What to work on:
Return the data below unchanged, without images.

Exercise input:
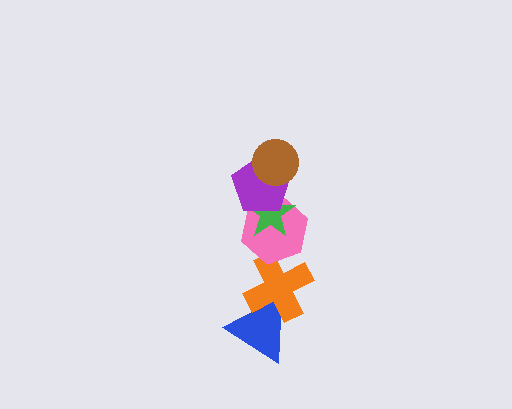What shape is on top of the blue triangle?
The orange cross is on top of the blue triangle.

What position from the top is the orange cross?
The orange cross is 5th from the top.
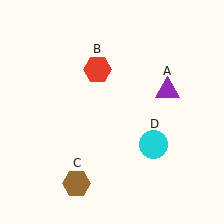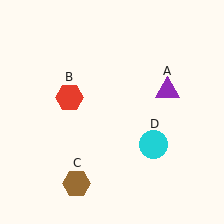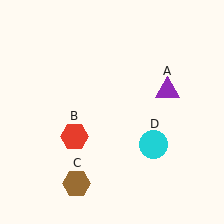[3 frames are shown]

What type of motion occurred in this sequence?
The red hexagon (object B) rotated counterclockwise around the center of the scene.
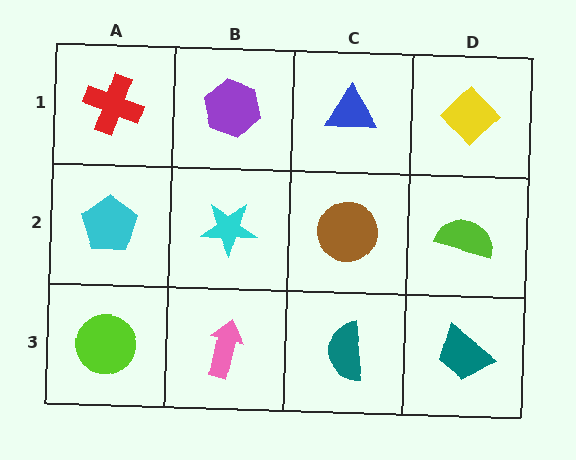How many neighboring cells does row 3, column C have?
3.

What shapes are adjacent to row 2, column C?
A blue triangle (row 1, column C), a teal semicircle (row 3, column C), a cyan star (row 2, column B), a lime semicircle (row 2, column D).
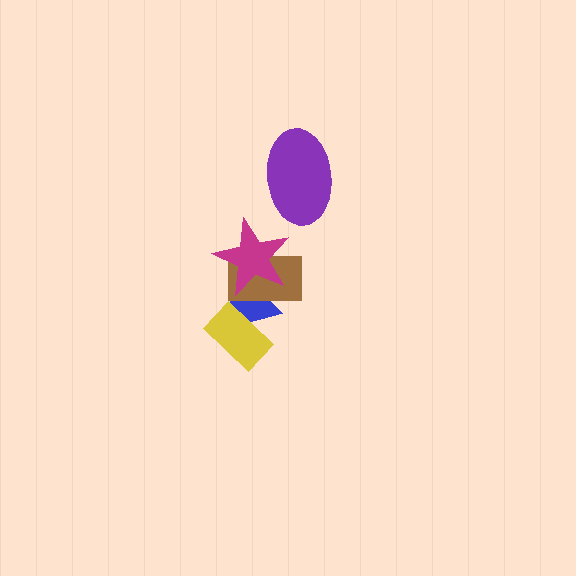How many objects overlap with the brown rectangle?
2 objects overlap with the brown rectangle.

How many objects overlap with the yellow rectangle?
1 object overlaps with the yellow rectangle.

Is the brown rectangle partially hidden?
Yes, it is partially covered by another shape.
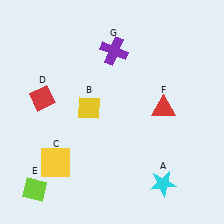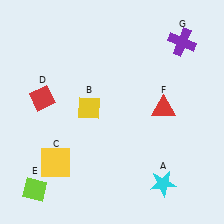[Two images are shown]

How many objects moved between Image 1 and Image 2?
1 object moved between the two images.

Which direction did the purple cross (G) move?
The purple cross (G) moved right.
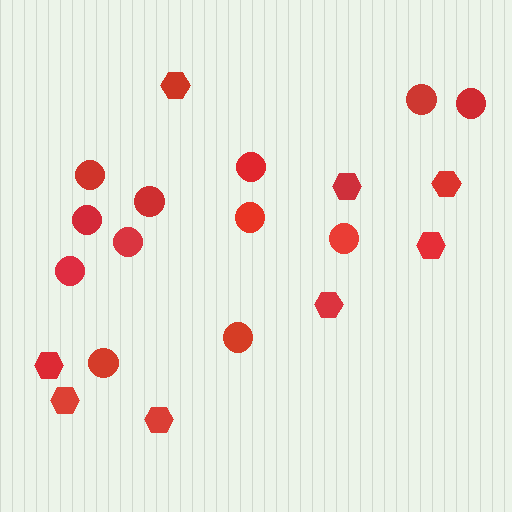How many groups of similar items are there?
There are 2 groups: one group of hexagons (8) and one group of circles (12).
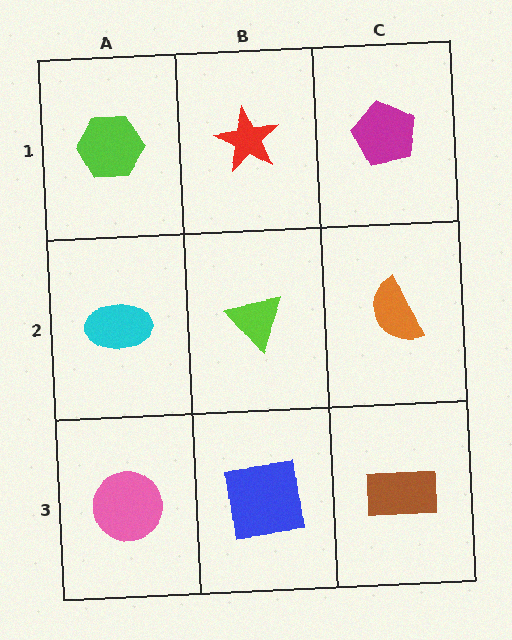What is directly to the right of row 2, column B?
An orange semicircle.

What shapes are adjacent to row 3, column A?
A cyan ellipse (row 2, column A), a blue square (row 3, column B).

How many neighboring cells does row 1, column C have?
2.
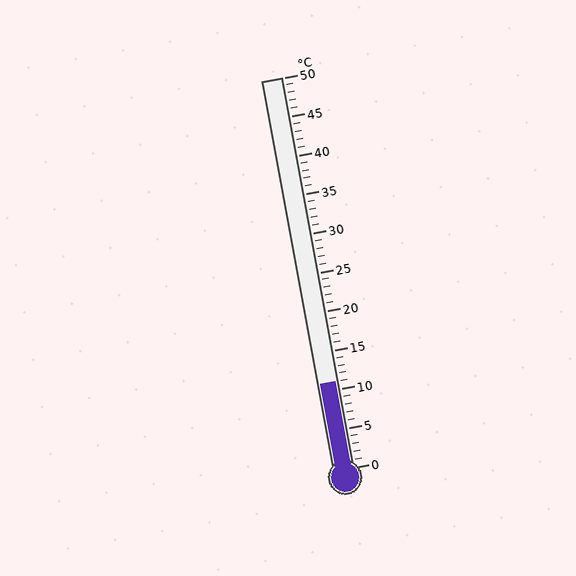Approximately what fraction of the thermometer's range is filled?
The thermometer is filled to approximately 20% of its range.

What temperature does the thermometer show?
The thermometer shows approximately 11°C.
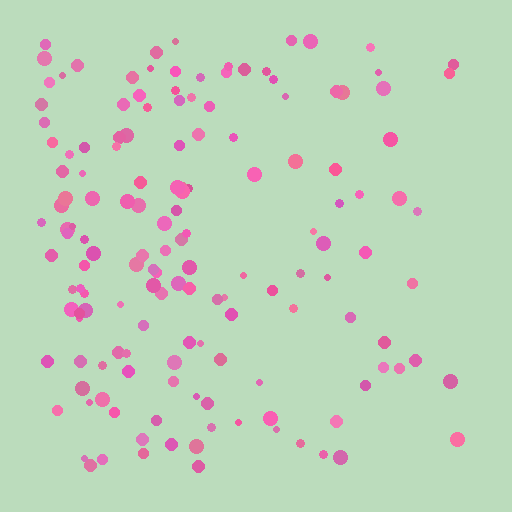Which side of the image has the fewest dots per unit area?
The right.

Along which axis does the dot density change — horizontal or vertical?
Horizontal.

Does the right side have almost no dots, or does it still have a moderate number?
Still a moderate number, just noticeably fewer than the left.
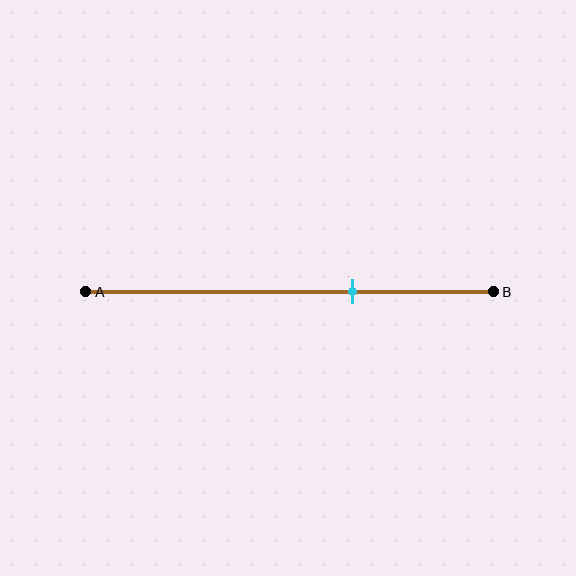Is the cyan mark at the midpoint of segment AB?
No, the mark is at about 65% from A, not at the 50% midpoint.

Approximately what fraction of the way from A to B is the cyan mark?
The cyan mark is approximately 65% of the way from A to B.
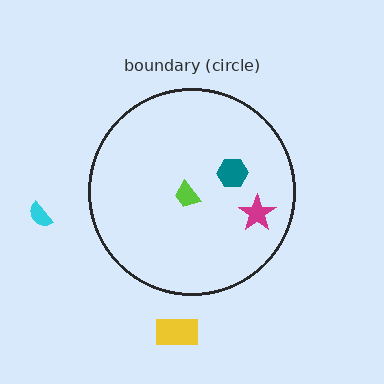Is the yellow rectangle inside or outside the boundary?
Outside.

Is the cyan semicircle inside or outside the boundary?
Outside.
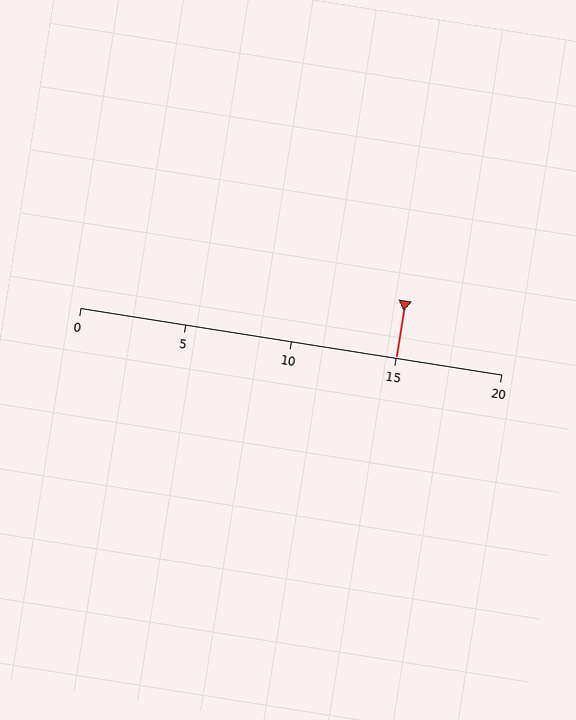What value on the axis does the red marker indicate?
The marker indicates approximately 15.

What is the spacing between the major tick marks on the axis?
The major ticks are spaced 5 apart.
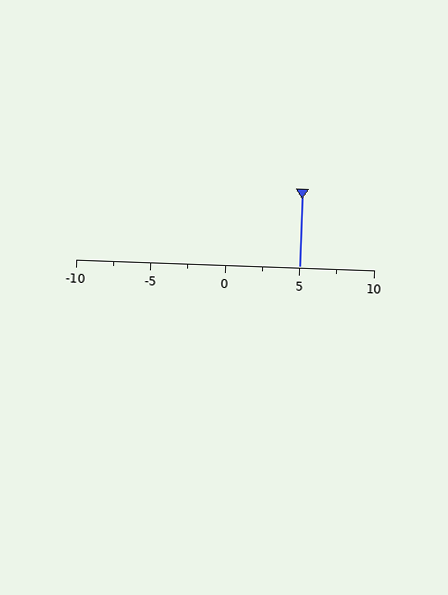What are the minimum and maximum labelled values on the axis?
The axis runs from -10 to 10.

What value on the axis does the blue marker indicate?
The marker indicates approximately 5.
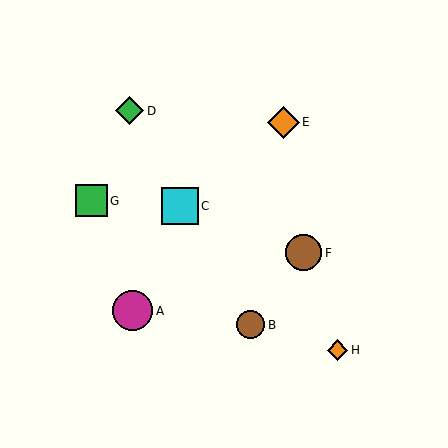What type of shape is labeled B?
Shape B is a brown circle.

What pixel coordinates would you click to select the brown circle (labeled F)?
Click at (304, 253) to select the brown circle F.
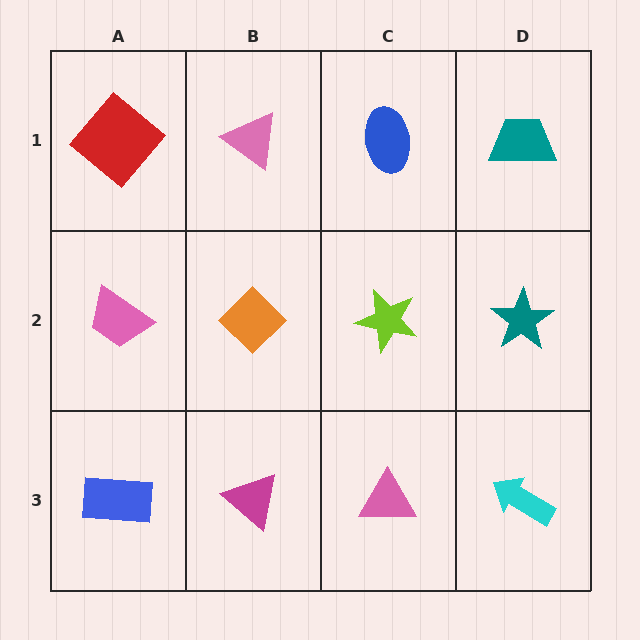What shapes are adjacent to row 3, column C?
A lime star (row 2, column C), a magenta triangle (row 3, column B), a cyan arrow (row 3, column D).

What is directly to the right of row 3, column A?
A magenta triangle.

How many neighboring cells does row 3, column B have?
3.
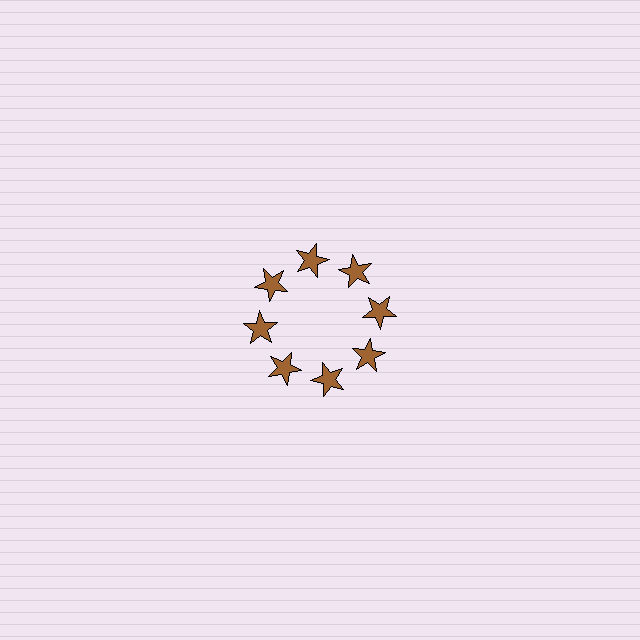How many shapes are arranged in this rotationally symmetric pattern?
There are 8 shapes, arranged in 8 groups of 1.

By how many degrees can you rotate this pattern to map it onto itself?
The pattern maps onto itself every 45 degrees of rotation.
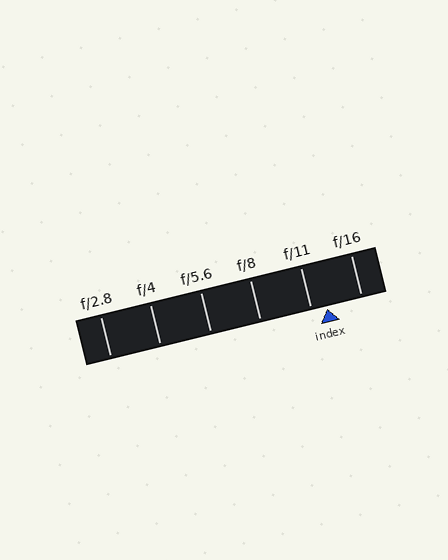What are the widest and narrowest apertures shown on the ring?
The widest aperture shown is f/2.8 and the narrowest is f/16.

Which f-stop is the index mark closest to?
The index mark is closest to f/11.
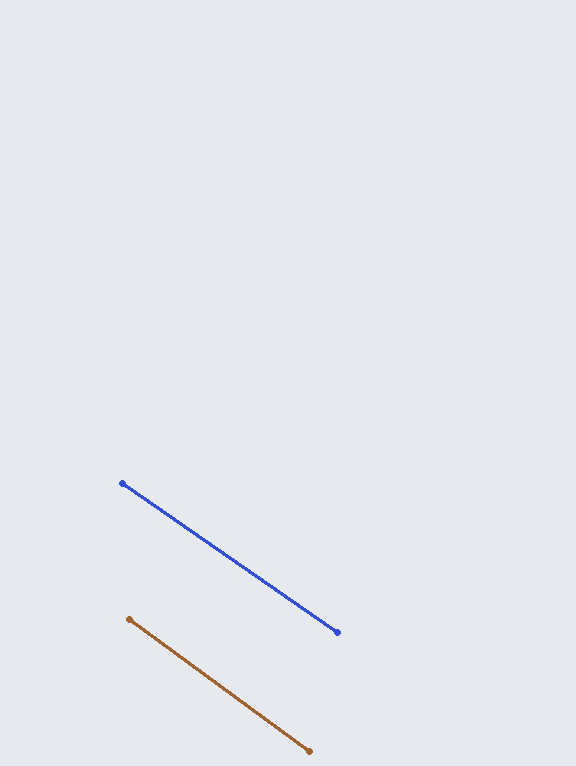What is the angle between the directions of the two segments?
Approximately 2 degrees.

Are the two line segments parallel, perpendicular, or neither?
Parallel — their directions differ by only 1.7°.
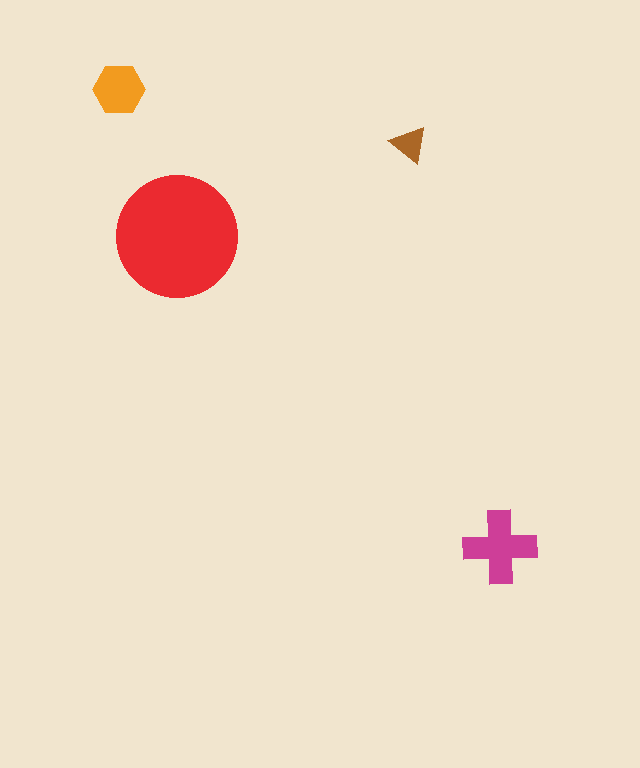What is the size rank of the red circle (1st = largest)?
1st.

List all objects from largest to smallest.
The red circle, the magenta cross, the orange hexagon, the brown triangle.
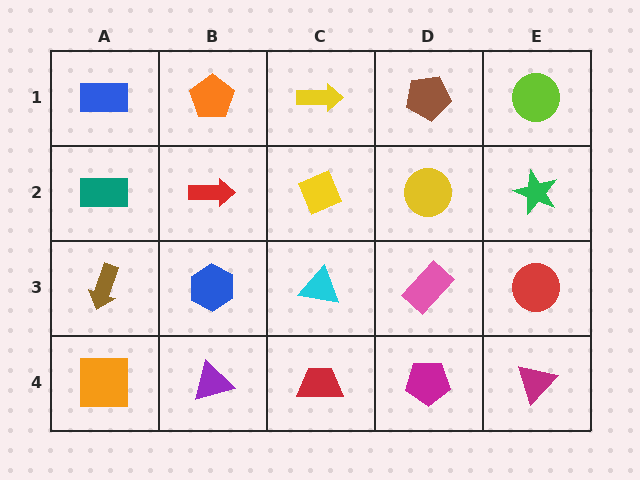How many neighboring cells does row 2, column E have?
3.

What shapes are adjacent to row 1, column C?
A yellow diamond (row 2, column C), an orange pentagon (row 1, column B), a brown pentagon (row 1, column D).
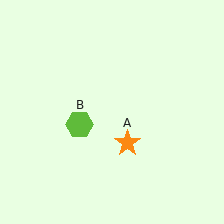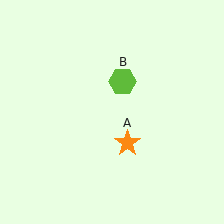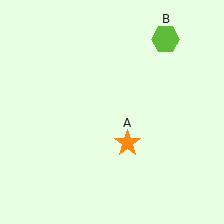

Output of the task:
What shape is on top of the blue triangle?
The orange cross is on top of the blue triangle.

What position from the top is the orange cross?
The orange cross is 5th from the top.
[3 frames are shown]

What type of motion occurred in this sequence?
The red hexagon (object B) rotated counterclockwise around the center of the scene.
How many neighboring cells does row 3, column C have?
3.

What shapes are adjacent to row 2, column C?
A blue triangle (row 1, column C), a teal semicircle (row 3, column C), a cyan star (row 2, column B), a lime semicircle (row 2, column D).
How many objects overlap with the brown rectangle?
2 objects overlap with the brown rectangle.

How many objects overlap with the yellow rectangle?
1 object overlaps with the yellow rectangle.

Is the brown rectangle partially hidden?
Yes, it is partially covered by another shape.
[Two images are shown]

How many objects moved between Image 1 and Image 2?
1 object moved between the two images.

Which direction did the purple cross (G) move?
The purple cross (G) moved right.
How many groups of similar items are there?
There are 2 groups: one group of hexagons (8) and one group of circles (12).
What is directly to the right of row 2, column B?
An orange semicircle.

What shapes are adjacent to row 3, column A?
A cyan ellipse (row 2, column A), a blue square (row 3, column B).

How many neighboring cells does row 1, column C have?
2.
Approximately what fraction of the thermometer's range is filled?
The thermometer is filled to approximately 20% of its range.

What temperature does the thermometer show?
The thermometer shows approximately 11°C.
Which side of the image has the fewest dots per unit area?
The right.

Along which axis does the dot density change — horizontal or vertical?
Horizontal.

Does the right side have almost no dots, or does it still have a moderate number?
Still a moderate number, just noticeably fewer than the left.
Is the cyan mark at the midpoint of segment AB?
No, the mark is at about 65% from A, not at the 50% midpoint.

Approximately what fraction of the way from A to B is the cyan mark?
The cyan mark is approximately 65% of the way from A to B.
Is the yellow rectangle inside or outside the boundary?
Outside.

Is the cyan semicircle inside or outside the boundary?
Outside.
What value on the axis does the red marker indicate?
The marker indicates approximately 15.

What is the spacing between the major tick marks on the axis?
The major ticks are spaced 5 apart.
What are the minimum and maximum labelled values on the axis?
The axis runs from -10 to 10.

What value on the axis does the blue marker indicate?
The marker indicates approximately 5.
What type of shape is labeled B?
Shape B is a brown circle.

What pixel coordinates would you click to select the brown circle (labeled F)?
Click at (304, 253) to select the brown circle F.
What shapes are adjacent to row 3, column C?
A lime star (row 2, column C), a magenta triangle (row 3, column B), a cyan arrow (row 3, column D).

What is directly to the right of row 3, column A?
A magenta triangle.

How many neighboring cells does row 3, column B have?
3.
How many shapes are arranged in this rotationally symmetric pattern?
There are 8 shapes, arranged in 8 groups of 1.

By how many degrees can you rotate this pattern to map it onto itself?
The pattern maps onto itself every 45 degrees of rotation.
What are the widest and narrowest apertures shown on the ring?
The widest aperture shown is f/2.8 and the narrowest is f/16.

Which f-stop is the index mark closest to?
The index mark is closest to f/11.
What is the angle between the directions of the two segments?
Approximately 2 degrees.

Are the two line segments parallel, perpendicular, or neither?
Parallel — their directions differ by only 1.7°.
What is the size rank of the red circle (1st = largest)?
1st.

List all objects from largest to smallest.
The red circle, the magenta cross, the orange hexagon, the brown triangle.
How many neighboring cells does row 2, column E have?
3.

What shapes are adjacent to row 1, column C?
A yellow diamond (row 2, column C), an orange pentagon (row 1, column B), a brown pentagon (row 1, column D).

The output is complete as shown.